--- Begin DATASET RECORDS ---

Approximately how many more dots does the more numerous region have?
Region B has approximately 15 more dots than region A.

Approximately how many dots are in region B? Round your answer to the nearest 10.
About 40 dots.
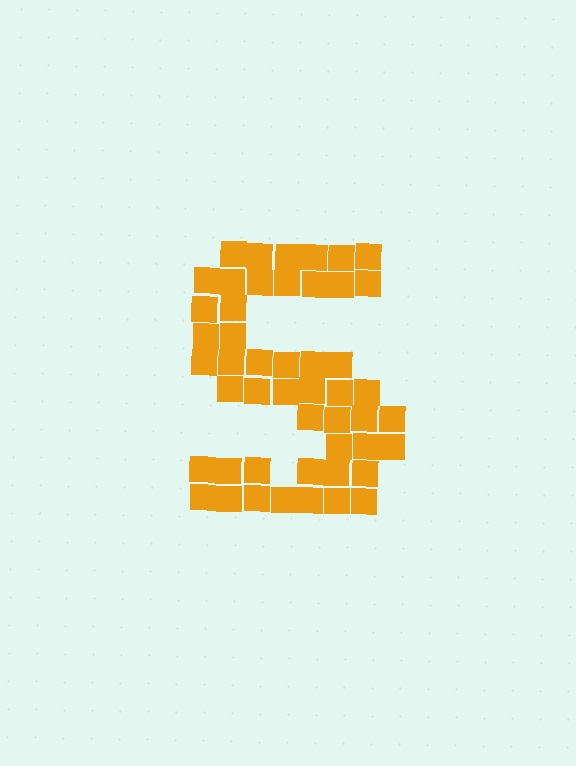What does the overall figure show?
The overall figure shows the letter S.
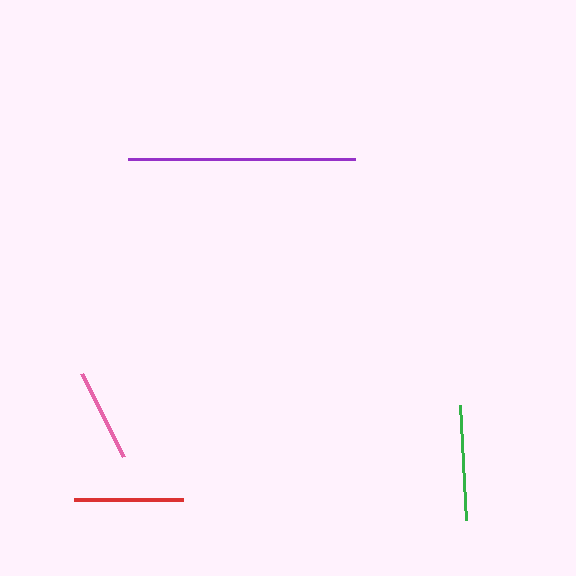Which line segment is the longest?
The purple line is the longest at approximately 227 pixels.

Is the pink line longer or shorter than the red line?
The red line is longer than the pink line.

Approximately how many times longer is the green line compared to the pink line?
The green line is approximately 1.2 times the length of the pink line.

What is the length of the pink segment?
The pink segment is approximately 93 pixels long.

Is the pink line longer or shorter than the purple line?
The purple line is longer than the pink line.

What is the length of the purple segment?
The purple segment is approximately 227 pixels long.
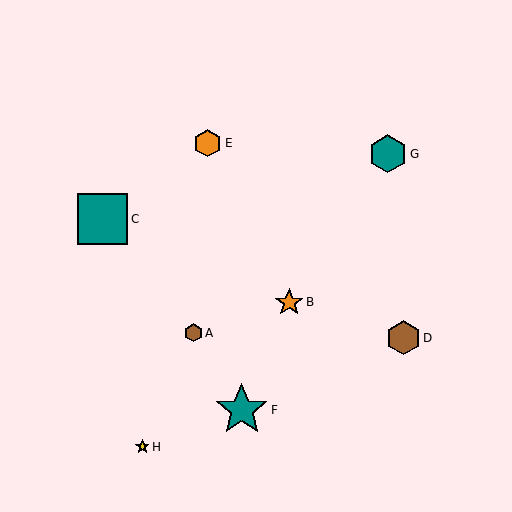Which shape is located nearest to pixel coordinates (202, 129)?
The orange hexagon (labeled E) at (208, 143) is nearest to that location.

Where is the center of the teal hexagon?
The center of the teal hexagon is at (388, 154).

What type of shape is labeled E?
Shape E is an orange hexagon.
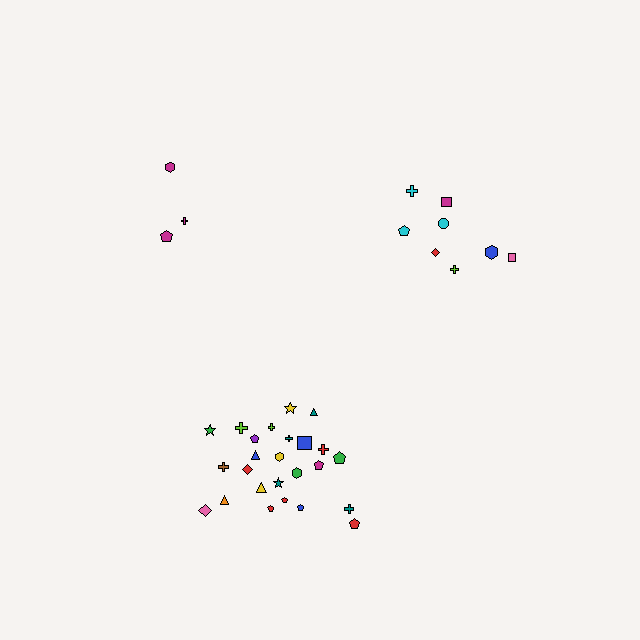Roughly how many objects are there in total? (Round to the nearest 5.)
Roughly 35 objects in total.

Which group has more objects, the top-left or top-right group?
The top-right group.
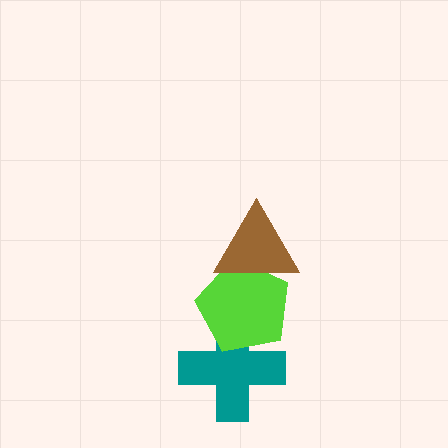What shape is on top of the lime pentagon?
The brown triangle is on top of the lime pentagon.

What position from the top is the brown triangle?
The brown triangle is 1st from the top.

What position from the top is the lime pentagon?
The lime pentagon is 2nd from the top.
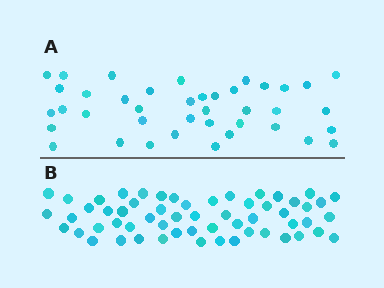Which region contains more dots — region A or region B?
Region B (the bottom region) has more dots.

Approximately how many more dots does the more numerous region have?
Region B has approximately 20 more dots than region A.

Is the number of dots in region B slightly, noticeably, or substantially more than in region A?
Region B has substantially more. The ratio is roughly 1.4 to 1.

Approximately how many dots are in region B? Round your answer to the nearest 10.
About 60 dots. (The exact count is 58, which rounds to 60.)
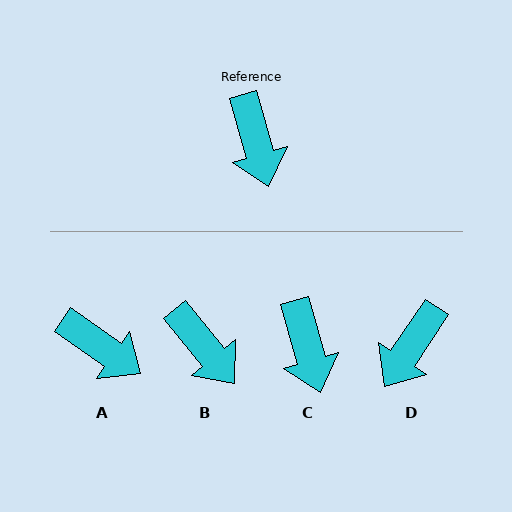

--- End DATASET RECORDS ---

▶ SHORT PROBLEM
Transcribe each line above verbatim, with the pictures left out.

▶ FULL OUTPUT
Approximately how many more dots does the more numerous region have?
Region B has approximately 15 more dots than region A.

Approximately how many dots are in region B? Round your answer to the nearest 10.
About 40 dots.
What does the overall figure show?
The overall figure shows the letter S.
Which line segment is the longest?
The purple line is the longest at approximately 227 pixels.

Is the pink line longer or shorter than the red line?
The red line is longer than the pink line.

Approximately how many times longer is the green line compared to the pink line?
The green line is approximately 1.2 times the length of the pink line.

What is the length of the pink segment?
The pink segment is approximately 93 pixels long.

Is the pink line longer or shorter than the purple line?
The purple line is longer than the pink line.

What is the length of the purple segment?
The purple segment is approximately 227 pixels long.
Which shape is located nearest to pixel coordinates (202, 129)?
The orange hexagon (labeled E) at (208, 143) is nearest to that location.

Where is the center of the teal hexagon?
The center of the teal hexagon is at (388, 154).

What type of shape is labeled E?
Shape E is an orange hexagon.
Roughly how many objects are there in total? (Round to the nearest 5.)
Roughly 35 objects in total.

Which group has more objects, the top-left or top-right group?
The top-right group.
What shape is on top of the lime pentagon?
The brown triangle is on top of the lime pentagon.

What position from the top is the brown triangle?
The brown triangle is 1st from the top.

What position from the top is the lime pentagon?
The lime pentagon is 2nd from the top.
Which region contains more dots — region A or region B?
Region B (the bottom region) has more dots.

Approximately how many more dots does the more numerous region have?
Region B has approximately 20 more dots than region A.

Is the number of dots in region B slightly, noticeably, or substantially more than in region A?
Region B has substantially more. The ratio is roughly 1.4 to 1.

Approximately how many dots are in region B? Round your answer to the nearest 10.
About 60 dots. (The exact count is 58, which rounds to 60.)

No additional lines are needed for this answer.